Data supplied:
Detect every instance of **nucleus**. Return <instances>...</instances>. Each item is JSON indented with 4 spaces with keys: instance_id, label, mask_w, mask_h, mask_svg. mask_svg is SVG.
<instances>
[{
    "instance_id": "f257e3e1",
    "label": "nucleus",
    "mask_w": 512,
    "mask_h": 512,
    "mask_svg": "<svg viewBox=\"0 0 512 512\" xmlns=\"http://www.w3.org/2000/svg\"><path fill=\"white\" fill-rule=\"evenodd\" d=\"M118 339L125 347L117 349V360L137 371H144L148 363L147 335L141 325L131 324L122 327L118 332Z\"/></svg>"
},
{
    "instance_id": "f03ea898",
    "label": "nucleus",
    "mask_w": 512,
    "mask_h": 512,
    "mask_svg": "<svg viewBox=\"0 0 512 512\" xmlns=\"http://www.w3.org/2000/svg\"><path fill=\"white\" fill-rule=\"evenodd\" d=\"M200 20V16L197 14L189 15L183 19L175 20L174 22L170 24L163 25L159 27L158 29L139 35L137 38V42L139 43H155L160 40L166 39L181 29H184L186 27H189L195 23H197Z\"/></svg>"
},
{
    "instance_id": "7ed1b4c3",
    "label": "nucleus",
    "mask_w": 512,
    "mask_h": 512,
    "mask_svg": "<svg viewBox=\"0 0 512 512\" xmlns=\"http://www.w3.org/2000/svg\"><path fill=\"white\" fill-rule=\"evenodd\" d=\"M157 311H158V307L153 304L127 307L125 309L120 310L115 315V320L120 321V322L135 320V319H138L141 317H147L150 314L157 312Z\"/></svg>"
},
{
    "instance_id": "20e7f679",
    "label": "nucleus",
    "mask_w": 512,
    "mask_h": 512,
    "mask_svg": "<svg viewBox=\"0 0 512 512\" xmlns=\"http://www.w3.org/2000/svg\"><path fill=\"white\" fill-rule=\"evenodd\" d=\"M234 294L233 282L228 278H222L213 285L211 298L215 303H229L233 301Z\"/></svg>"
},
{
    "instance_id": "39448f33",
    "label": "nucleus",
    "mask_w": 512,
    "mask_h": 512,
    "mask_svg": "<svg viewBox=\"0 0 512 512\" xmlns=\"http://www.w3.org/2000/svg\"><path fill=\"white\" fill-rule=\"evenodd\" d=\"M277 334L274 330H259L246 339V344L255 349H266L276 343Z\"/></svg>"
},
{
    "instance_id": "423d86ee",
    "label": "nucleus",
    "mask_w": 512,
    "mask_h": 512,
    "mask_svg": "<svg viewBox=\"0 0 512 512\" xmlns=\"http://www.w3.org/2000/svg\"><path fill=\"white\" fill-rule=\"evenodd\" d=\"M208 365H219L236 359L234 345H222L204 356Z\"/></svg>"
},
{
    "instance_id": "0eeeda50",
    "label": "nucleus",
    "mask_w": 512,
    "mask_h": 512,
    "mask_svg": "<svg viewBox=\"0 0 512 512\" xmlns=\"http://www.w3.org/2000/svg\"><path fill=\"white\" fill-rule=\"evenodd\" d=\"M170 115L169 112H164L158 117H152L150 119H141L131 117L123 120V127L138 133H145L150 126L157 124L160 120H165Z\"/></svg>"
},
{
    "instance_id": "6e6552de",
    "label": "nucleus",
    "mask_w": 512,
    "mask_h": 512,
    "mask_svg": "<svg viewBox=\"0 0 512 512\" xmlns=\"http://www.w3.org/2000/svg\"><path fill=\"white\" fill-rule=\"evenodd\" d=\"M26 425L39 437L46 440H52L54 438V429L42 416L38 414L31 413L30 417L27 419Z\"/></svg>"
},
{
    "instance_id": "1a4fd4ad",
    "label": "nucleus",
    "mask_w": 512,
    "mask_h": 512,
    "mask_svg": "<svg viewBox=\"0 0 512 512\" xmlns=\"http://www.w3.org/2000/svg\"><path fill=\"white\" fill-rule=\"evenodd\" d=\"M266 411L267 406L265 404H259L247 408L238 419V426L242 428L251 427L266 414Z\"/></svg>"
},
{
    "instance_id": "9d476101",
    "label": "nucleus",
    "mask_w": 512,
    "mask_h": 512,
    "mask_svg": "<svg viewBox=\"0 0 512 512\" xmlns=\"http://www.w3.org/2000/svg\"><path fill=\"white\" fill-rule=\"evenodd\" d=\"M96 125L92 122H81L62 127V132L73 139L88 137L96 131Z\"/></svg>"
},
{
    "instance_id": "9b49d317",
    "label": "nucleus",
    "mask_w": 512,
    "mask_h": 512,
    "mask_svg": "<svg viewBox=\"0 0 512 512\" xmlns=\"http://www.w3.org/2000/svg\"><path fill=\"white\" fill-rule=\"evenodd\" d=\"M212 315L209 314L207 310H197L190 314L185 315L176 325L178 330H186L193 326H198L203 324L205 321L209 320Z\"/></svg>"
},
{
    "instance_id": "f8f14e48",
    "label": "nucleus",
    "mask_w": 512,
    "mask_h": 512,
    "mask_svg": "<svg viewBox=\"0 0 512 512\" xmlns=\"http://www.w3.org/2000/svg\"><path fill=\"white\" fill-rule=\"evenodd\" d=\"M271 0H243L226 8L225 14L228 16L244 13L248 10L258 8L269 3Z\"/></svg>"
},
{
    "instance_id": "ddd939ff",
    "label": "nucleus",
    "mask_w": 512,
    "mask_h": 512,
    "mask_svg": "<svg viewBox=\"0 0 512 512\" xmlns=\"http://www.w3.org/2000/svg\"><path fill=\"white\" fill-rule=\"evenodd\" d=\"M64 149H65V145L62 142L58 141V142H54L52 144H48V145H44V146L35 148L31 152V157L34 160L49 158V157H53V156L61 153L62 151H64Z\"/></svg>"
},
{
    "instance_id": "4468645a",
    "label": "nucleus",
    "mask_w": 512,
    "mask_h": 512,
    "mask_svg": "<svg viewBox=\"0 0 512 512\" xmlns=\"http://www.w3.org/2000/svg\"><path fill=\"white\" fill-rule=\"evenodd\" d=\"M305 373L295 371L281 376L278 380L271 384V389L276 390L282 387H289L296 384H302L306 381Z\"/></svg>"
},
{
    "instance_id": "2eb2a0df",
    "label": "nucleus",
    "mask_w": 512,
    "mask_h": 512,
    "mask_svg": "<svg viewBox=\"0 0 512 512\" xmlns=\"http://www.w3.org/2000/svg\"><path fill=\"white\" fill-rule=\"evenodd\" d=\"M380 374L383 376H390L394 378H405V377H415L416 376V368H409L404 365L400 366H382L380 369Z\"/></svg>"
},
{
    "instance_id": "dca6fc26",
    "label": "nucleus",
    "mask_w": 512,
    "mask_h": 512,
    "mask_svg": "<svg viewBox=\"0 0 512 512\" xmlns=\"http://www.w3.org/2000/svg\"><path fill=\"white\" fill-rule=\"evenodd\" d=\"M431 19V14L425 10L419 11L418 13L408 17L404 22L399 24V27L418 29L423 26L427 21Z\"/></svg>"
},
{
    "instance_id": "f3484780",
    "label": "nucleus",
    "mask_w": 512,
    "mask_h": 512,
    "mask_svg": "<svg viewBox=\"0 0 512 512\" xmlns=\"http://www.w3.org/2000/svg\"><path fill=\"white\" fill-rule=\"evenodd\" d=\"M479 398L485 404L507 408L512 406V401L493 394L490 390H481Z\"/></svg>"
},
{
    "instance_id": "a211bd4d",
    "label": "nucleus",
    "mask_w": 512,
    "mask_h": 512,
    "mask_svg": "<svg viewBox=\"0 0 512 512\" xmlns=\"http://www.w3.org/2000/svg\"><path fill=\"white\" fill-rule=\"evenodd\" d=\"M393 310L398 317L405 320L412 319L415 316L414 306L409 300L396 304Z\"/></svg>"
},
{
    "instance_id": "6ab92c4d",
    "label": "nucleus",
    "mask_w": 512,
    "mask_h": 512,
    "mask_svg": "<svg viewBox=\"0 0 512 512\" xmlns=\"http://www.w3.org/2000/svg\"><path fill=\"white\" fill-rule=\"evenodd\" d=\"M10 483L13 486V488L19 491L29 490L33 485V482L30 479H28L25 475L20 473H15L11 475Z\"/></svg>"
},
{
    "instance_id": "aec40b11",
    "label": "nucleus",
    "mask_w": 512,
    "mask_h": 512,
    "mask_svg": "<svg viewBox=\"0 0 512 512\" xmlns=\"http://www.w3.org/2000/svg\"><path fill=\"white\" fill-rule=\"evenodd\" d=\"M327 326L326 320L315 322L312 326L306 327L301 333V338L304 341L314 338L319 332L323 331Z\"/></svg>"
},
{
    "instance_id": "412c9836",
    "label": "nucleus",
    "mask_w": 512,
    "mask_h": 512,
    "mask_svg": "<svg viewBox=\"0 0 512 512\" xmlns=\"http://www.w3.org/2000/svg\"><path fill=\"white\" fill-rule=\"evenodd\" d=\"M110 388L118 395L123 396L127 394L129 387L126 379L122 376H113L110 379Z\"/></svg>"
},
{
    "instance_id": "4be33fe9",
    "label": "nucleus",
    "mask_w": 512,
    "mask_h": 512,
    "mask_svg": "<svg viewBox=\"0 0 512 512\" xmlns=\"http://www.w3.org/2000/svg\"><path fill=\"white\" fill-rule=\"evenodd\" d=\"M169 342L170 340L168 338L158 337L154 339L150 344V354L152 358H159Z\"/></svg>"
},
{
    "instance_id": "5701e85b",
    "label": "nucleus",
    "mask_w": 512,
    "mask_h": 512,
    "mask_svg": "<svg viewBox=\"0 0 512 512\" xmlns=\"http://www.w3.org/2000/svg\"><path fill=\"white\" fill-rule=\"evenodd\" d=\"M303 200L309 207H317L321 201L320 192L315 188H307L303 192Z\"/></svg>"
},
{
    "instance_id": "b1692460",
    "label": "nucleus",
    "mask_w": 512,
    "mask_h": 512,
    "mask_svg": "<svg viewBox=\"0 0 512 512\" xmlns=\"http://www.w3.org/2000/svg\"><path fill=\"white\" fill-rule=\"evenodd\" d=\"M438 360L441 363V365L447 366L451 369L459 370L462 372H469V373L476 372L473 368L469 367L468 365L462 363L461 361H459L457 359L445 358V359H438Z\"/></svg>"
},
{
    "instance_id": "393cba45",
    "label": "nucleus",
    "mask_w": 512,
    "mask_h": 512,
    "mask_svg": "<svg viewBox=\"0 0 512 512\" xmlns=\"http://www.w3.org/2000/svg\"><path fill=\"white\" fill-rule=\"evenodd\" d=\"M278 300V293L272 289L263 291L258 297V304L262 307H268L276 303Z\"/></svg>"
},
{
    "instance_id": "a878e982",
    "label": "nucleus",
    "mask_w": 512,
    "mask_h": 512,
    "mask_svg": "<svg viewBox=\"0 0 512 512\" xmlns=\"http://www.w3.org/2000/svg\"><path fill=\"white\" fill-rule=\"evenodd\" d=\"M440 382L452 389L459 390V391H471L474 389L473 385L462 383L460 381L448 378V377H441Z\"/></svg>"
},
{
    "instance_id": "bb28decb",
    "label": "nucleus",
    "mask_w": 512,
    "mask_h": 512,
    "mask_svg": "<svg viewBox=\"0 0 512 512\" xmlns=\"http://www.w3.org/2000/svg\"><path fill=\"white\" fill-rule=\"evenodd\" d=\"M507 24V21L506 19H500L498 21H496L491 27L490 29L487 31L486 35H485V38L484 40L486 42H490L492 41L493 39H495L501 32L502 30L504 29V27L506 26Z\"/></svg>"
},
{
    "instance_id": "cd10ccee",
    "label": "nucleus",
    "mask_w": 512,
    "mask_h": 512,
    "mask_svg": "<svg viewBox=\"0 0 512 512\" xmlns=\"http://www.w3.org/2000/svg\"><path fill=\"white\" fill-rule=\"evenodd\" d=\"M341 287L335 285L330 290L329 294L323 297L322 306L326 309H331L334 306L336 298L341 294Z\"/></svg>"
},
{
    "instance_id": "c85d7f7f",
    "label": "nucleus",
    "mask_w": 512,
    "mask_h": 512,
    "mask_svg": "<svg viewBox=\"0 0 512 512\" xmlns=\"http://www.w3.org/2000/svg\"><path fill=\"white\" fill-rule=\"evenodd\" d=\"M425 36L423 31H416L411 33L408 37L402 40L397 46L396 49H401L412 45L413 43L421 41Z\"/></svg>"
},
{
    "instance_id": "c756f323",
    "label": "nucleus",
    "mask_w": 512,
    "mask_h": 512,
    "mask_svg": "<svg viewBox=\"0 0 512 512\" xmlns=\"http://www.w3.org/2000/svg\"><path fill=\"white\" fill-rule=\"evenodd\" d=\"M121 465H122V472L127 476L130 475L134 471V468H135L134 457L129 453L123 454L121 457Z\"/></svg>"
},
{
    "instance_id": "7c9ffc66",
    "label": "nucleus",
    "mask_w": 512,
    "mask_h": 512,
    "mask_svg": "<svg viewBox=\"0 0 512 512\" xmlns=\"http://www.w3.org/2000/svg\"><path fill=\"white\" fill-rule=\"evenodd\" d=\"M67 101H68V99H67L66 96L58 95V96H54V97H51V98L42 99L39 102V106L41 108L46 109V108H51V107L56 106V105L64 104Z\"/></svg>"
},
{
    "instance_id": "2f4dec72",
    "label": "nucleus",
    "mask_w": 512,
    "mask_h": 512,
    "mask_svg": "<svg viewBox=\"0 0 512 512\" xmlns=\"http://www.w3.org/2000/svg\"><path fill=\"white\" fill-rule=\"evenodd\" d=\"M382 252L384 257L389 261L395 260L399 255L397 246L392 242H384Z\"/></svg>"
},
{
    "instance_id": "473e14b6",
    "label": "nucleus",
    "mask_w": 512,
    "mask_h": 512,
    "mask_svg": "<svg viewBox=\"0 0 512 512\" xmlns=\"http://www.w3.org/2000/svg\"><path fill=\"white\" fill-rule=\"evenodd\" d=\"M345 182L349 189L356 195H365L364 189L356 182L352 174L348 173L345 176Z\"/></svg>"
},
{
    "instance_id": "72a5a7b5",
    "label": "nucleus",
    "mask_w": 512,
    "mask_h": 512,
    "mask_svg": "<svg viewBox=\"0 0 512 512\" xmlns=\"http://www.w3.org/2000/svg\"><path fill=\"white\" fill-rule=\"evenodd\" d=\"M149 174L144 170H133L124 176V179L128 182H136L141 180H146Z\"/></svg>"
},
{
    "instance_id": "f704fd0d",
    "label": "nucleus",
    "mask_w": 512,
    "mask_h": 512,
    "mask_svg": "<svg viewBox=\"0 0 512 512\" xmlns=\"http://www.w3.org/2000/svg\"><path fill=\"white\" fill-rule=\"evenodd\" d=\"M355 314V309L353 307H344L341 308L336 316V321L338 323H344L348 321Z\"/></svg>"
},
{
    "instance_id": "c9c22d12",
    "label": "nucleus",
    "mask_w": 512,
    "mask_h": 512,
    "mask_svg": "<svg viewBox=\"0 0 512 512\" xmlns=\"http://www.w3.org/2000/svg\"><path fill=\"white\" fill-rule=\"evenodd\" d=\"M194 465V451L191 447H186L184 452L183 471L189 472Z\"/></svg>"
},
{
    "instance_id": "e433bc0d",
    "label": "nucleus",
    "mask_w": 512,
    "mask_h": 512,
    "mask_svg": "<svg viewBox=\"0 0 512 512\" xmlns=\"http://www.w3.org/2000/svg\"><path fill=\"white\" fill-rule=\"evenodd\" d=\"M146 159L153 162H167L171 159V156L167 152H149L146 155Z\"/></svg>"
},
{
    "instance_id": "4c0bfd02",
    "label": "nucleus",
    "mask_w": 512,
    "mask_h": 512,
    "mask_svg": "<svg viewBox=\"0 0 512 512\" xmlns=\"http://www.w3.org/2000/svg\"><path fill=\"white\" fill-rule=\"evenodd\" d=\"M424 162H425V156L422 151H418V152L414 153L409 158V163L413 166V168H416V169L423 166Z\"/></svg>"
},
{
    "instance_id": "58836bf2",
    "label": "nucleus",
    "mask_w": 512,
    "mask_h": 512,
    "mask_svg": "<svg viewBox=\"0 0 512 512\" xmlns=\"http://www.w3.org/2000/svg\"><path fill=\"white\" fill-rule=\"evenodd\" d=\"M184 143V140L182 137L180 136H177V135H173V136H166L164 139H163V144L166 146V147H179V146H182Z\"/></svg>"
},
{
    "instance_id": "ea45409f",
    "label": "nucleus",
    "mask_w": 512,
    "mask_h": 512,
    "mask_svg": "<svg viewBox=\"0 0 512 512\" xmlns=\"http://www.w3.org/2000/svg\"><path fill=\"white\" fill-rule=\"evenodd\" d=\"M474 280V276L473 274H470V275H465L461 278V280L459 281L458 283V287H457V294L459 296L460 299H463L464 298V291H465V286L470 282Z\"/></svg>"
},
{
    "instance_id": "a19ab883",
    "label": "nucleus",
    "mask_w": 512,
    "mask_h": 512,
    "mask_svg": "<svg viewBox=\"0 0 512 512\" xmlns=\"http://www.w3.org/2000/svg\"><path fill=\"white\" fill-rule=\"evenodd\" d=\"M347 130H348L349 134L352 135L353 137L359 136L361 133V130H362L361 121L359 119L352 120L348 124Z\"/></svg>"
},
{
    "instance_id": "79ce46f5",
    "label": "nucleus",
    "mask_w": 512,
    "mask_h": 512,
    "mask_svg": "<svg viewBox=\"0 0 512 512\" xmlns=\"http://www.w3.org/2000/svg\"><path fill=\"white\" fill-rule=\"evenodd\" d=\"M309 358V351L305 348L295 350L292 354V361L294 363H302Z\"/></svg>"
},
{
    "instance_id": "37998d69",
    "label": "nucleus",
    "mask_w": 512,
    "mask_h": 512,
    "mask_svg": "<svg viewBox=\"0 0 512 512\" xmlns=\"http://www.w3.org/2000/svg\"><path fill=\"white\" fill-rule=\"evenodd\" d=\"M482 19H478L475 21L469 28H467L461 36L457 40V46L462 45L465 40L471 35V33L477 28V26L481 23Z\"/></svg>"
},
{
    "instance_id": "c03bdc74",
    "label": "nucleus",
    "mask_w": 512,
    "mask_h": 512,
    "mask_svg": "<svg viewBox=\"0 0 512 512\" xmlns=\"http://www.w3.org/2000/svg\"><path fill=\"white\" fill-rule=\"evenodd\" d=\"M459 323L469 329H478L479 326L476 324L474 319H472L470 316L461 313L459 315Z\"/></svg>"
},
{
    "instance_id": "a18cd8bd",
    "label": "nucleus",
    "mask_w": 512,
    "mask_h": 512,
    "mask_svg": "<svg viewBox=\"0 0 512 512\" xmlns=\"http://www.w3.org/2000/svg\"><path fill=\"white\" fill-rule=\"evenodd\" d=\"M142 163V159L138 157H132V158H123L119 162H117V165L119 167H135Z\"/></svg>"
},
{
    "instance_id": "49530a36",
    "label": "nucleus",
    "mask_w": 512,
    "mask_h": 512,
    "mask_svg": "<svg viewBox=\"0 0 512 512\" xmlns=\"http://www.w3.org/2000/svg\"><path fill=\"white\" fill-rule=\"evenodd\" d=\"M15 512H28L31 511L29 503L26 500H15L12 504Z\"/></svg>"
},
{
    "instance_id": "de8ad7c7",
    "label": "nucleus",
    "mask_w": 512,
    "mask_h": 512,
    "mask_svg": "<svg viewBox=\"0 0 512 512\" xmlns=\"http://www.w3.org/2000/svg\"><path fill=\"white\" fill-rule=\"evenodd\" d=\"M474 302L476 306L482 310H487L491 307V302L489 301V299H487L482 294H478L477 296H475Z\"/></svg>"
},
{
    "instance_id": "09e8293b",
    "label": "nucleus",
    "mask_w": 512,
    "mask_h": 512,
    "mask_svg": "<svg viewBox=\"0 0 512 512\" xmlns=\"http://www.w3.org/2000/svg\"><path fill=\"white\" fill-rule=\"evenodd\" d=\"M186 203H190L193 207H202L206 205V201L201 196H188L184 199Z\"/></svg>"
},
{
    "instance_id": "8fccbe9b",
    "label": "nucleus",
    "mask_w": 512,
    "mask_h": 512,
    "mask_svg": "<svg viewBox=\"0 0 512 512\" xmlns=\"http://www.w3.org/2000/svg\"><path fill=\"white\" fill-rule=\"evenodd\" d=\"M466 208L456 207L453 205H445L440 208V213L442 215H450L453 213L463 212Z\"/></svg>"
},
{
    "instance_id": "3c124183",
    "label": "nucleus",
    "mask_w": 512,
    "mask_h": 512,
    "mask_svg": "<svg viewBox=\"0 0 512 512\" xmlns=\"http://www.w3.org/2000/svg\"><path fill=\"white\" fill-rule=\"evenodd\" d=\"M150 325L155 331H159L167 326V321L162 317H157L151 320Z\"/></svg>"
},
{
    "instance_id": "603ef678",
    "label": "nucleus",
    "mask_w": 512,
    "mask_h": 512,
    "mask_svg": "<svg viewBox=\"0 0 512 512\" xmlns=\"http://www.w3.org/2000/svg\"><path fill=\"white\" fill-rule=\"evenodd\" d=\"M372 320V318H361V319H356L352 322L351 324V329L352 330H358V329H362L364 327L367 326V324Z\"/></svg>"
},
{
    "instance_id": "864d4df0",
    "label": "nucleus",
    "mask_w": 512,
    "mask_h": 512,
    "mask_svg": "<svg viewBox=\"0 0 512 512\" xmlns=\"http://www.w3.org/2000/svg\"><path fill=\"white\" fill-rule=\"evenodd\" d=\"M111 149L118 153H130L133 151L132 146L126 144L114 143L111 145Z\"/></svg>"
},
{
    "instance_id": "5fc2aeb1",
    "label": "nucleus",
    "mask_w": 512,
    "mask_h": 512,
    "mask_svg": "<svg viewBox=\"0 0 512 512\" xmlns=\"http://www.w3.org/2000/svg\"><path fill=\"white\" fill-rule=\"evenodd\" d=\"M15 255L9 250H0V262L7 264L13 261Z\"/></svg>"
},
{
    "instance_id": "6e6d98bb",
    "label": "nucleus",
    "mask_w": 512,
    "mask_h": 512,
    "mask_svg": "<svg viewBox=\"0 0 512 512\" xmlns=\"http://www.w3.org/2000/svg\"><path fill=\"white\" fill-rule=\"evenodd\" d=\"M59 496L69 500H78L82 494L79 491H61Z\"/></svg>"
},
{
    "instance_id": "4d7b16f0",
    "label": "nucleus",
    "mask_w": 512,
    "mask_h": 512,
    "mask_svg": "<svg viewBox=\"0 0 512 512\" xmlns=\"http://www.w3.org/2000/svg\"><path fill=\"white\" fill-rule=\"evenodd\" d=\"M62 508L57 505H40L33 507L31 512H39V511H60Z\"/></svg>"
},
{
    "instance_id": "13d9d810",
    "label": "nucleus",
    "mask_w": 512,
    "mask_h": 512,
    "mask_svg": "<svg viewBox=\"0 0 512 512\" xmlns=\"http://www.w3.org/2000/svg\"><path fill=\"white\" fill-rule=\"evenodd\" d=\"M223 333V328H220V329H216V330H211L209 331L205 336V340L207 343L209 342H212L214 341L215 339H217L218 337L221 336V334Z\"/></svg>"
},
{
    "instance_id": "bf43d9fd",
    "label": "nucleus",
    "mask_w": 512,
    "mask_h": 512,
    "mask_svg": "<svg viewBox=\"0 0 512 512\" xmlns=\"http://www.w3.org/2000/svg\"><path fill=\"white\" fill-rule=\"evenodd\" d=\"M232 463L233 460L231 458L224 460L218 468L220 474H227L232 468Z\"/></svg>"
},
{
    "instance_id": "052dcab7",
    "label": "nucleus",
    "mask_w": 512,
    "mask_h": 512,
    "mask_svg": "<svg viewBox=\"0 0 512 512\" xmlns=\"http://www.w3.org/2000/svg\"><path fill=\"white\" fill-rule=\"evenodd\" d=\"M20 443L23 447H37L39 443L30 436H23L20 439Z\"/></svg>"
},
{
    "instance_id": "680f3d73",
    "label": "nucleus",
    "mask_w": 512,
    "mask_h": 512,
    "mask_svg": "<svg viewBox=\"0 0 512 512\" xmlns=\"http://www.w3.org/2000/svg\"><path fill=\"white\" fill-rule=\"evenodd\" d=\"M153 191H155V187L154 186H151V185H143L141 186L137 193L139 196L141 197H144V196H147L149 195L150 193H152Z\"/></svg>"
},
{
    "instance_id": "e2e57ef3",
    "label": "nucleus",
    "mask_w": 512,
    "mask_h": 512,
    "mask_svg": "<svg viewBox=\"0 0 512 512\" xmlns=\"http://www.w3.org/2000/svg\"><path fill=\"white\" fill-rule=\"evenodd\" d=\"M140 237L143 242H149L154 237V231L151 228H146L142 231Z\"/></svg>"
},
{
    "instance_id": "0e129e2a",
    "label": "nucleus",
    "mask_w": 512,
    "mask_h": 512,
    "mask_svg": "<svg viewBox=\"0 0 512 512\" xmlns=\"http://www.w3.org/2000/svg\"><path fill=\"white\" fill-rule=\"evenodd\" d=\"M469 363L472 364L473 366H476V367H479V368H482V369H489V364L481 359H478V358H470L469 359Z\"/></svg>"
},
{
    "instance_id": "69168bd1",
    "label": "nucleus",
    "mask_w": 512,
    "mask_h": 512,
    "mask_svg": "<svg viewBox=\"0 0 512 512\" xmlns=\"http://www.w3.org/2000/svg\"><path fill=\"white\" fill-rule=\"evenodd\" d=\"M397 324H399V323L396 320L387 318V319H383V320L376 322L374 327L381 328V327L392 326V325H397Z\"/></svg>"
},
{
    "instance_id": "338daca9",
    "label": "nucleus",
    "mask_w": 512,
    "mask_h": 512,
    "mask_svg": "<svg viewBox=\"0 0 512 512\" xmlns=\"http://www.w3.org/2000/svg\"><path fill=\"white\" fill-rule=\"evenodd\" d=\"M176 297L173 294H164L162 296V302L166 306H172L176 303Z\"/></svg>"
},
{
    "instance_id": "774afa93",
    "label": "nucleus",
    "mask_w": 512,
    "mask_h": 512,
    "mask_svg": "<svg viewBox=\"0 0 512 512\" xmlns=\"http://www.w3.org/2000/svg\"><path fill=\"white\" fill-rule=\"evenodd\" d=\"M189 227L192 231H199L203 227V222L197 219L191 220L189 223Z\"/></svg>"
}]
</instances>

Problem to work on: Count the lines above that contain the string "instances", treating uppercase and lowercase as distinct, and give only the number.

Reply: 3